=== TASK INPUT ===
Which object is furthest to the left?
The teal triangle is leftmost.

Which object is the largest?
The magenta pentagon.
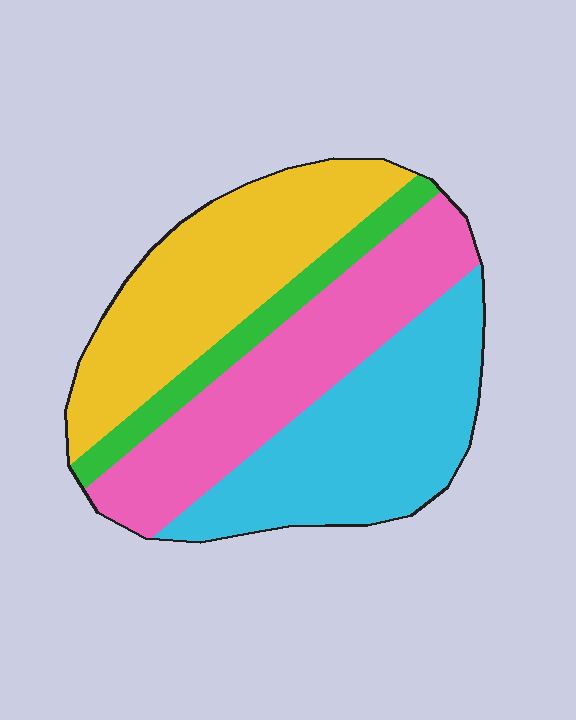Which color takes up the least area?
Green, at roughly 10%.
===
> [GOAL]
Leaving aside the images, write out the entries above word for word.

> [CORRECT RESPONSE]
Which object is furthest to the left?
The teal triangle is leftmost.

Which object is the largest?
The magenta pentagon.
Which color takes up the least area?
Green, at roughly 10%.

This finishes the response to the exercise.